§ **Written instruction**: Lines holding the string "shown" are the ones to copy from this listing.
-- START Data for this exercise --
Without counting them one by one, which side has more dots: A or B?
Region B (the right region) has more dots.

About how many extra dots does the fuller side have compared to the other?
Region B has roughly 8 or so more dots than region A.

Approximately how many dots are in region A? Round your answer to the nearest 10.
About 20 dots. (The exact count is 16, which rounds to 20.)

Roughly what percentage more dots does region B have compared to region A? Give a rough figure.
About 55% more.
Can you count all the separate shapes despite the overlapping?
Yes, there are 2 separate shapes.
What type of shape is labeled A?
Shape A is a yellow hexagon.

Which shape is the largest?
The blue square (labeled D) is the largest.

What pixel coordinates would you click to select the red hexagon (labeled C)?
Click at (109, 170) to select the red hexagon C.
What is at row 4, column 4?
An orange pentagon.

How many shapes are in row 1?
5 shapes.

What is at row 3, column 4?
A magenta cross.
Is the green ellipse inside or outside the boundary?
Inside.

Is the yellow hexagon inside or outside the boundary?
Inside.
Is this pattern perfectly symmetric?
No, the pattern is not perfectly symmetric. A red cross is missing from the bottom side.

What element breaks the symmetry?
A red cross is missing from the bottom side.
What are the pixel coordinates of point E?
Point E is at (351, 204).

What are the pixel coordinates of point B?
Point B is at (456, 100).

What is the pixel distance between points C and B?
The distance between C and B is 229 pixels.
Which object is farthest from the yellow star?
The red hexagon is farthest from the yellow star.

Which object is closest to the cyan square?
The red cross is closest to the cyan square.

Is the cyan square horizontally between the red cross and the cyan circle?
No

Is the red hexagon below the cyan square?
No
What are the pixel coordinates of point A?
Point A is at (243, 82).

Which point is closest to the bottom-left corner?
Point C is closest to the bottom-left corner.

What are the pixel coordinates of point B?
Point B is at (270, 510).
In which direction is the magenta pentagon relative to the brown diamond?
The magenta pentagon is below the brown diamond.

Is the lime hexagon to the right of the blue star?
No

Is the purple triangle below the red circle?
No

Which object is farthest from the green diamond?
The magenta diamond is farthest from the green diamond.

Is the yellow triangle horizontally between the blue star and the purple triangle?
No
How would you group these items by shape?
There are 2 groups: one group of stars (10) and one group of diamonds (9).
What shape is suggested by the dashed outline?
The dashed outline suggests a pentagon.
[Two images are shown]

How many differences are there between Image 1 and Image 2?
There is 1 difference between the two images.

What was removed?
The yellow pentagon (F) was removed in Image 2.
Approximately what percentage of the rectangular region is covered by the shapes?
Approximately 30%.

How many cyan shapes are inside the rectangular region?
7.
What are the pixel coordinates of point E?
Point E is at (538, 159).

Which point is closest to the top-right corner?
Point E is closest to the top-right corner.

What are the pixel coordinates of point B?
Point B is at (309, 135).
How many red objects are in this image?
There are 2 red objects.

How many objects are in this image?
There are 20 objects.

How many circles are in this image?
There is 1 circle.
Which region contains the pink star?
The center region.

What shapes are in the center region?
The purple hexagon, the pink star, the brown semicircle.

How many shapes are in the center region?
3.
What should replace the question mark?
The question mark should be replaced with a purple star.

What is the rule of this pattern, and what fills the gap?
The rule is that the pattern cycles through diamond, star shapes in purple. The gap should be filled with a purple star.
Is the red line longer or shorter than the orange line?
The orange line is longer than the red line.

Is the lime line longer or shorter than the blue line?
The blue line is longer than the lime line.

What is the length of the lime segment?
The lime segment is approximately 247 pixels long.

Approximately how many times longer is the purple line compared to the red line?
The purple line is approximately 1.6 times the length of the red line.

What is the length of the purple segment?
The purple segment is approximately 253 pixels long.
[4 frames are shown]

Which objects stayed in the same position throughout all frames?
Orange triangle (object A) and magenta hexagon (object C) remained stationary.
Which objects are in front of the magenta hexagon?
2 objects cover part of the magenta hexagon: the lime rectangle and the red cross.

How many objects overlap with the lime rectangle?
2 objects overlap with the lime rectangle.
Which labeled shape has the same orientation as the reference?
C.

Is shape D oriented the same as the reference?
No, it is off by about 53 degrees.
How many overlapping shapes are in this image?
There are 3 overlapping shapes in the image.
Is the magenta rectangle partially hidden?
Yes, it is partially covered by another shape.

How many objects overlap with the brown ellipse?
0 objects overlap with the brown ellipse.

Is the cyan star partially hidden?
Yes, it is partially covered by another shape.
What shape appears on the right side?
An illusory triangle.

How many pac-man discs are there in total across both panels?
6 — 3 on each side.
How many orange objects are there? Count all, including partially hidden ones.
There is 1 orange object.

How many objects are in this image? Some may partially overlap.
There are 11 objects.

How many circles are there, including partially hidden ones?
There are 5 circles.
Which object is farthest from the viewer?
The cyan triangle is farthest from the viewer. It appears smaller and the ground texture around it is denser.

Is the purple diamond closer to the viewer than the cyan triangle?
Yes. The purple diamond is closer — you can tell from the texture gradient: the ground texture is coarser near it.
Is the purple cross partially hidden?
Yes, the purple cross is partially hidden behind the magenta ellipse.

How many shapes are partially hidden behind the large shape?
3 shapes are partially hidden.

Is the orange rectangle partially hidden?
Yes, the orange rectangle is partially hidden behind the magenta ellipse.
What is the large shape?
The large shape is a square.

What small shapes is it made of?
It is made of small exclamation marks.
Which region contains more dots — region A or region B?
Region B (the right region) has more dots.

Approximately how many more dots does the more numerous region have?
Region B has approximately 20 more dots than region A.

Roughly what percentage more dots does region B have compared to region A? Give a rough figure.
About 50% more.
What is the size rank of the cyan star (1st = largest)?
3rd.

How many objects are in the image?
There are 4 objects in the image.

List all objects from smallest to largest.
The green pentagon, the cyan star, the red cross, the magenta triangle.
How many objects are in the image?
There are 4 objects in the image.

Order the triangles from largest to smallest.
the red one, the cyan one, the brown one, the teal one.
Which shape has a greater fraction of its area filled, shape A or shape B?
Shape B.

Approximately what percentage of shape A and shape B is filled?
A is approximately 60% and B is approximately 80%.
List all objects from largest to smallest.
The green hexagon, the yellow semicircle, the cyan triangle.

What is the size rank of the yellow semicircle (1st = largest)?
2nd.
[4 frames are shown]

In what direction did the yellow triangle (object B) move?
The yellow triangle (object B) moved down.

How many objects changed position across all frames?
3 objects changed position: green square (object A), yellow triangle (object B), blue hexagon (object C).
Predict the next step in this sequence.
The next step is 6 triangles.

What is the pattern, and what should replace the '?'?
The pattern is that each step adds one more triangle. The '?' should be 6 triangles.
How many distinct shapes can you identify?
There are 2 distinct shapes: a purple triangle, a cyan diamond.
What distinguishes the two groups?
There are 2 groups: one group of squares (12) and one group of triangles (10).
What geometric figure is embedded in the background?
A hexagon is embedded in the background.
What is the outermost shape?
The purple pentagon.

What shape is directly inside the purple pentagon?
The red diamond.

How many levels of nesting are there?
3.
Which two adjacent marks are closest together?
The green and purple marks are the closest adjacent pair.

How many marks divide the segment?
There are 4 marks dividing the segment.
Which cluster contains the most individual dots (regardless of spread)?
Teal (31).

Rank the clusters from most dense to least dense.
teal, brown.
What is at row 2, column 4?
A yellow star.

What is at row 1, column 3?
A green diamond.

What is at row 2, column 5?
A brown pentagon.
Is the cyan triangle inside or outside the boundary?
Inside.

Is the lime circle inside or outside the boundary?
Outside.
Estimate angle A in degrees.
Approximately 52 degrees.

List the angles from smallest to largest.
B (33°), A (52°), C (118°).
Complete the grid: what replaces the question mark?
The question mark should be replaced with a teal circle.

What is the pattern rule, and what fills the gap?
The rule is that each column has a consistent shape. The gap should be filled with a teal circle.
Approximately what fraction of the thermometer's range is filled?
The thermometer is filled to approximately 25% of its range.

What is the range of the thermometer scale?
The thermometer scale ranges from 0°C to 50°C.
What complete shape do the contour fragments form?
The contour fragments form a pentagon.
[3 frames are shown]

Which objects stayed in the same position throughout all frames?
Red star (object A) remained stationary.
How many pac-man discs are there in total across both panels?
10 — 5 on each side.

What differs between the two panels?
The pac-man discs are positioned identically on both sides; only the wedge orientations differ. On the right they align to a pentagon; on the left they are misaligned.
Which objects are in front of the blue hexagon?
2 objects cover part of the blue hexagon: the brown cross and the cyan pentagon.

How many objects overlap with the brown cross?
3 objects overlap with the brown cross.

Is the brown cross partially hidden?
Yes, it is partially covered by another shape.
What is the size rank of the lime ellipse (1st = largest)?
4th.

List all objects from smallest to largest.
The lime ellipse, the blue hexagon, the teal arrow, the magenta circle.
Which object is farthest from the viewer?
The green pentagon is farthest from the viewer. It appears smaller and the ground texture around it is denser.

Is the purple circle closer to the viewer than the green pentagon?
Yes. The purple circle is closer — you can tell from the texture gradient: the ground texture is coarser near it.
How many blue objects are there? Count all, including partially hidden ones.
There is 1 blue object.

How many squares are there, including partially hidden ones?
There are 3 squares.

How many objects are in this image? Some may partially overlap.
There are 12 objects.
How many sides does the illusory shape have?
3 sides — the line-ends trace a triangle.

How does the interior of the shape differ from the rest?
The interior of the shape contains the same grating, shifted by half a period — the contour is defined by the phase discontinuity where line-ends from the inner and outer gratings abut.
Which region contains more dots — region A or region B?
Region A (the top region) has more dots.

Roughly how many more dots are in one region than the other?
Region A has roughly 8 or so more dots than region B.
-- END Data for this exercise --
§ **Reply to the task**:
[Two images are shown]
[4 frames are shown]
[4 frames are shown]
[3 frames are shown]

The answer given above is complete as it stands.